What to produce: With the pictures left out, write out exactly the lines from the one containing "What shape is hidden in the image?" through the end.

Raw records:

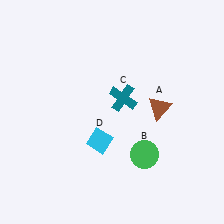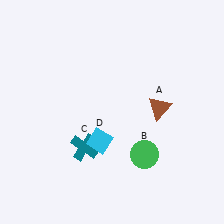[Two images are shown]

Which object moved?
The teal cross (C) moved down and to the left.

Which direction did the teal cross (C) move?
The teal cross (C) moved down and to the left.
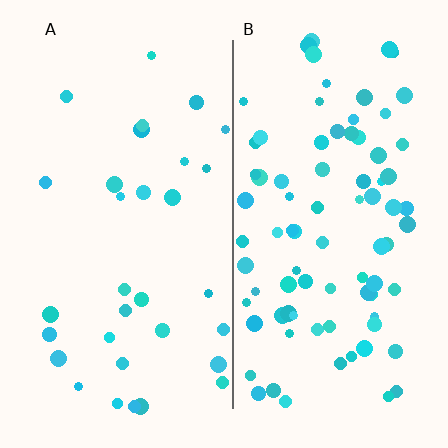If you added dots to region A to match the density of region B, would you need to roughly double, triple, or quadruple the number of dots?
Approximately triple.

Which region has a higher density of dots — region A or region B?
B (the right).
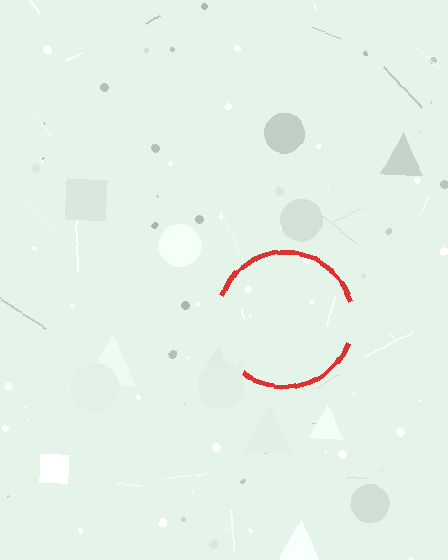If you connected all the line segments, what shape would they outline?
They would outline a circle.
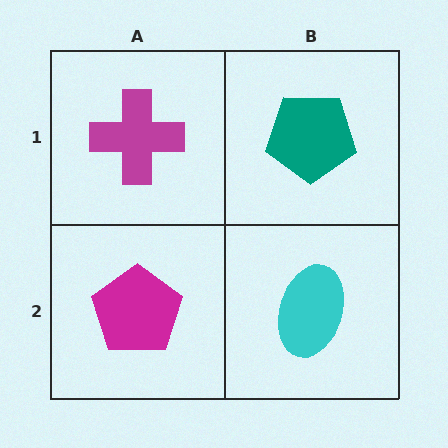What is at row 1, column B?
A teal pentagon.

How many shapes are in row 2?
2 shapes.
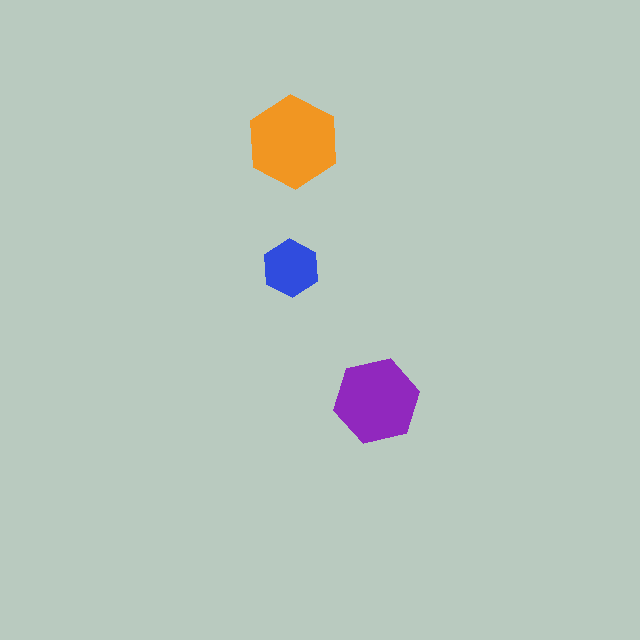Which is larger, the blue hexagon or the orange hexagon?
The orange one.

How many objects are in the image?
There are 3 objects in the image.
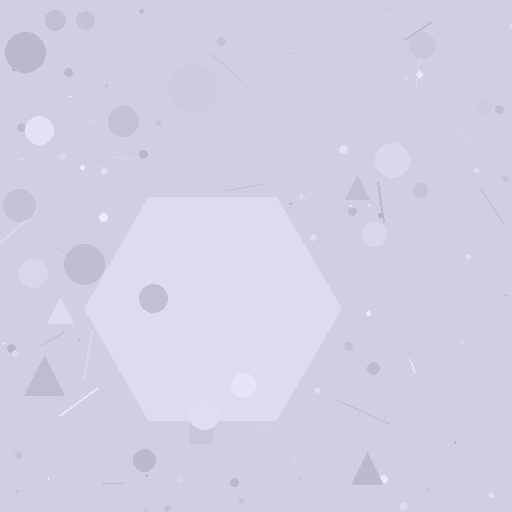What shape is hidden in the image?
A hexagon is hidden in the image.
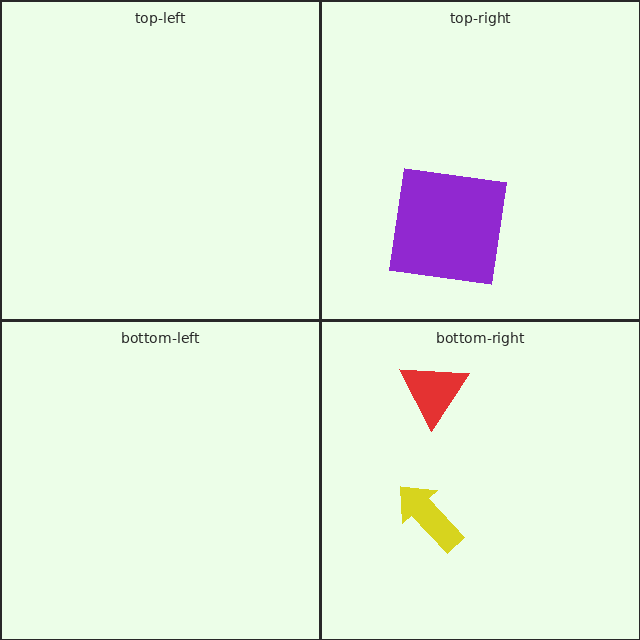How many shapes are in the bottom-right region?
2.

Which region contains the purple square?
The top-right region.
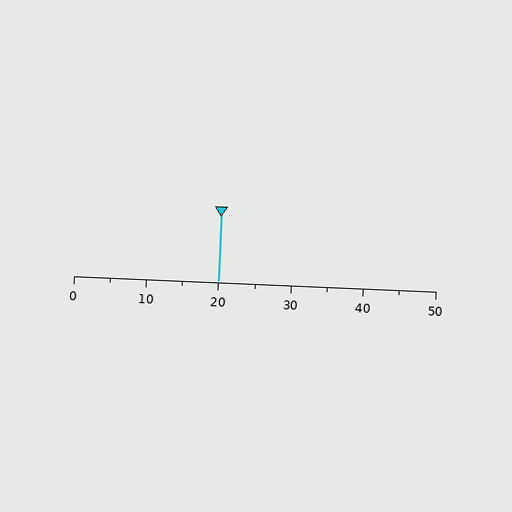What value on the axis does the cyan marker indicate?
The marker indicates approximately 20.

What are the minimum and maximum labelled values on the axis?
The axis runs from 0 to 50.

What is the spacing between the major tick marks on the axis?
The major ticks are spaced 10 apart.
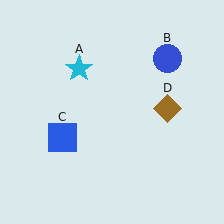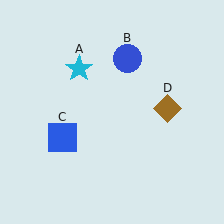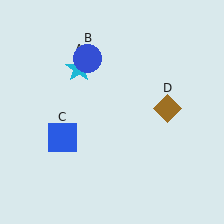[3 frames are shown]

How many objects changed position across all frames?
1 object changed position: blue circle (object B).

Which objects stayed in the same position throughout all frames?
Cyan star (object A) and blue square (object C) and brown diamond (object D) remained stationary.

Solution to the exercise:
What shape is hidden in the image?
A hexagon is hidden in the image.
How many shapes are in the bottom-right region?
2.

Which region contains the purple square?
The top-right region.
What value on the axis does the cyan marker indicate?
The marker indicates approximately 20.

What are the minimum and maximum labelled values on the axis?
The axis runs from 0 to 50.

What is the spacing between the major tick marks on the axis?
The major ticks are spaced 10 apart.
[3 frames are shown]

How many objects changed position across all frames?
1 object changed position: blue circle (object B).

Which objects stayed in the same position throughout all frames?
Cyan star (object A) and blue square (object C) and brown diamond (object D) remained stationary.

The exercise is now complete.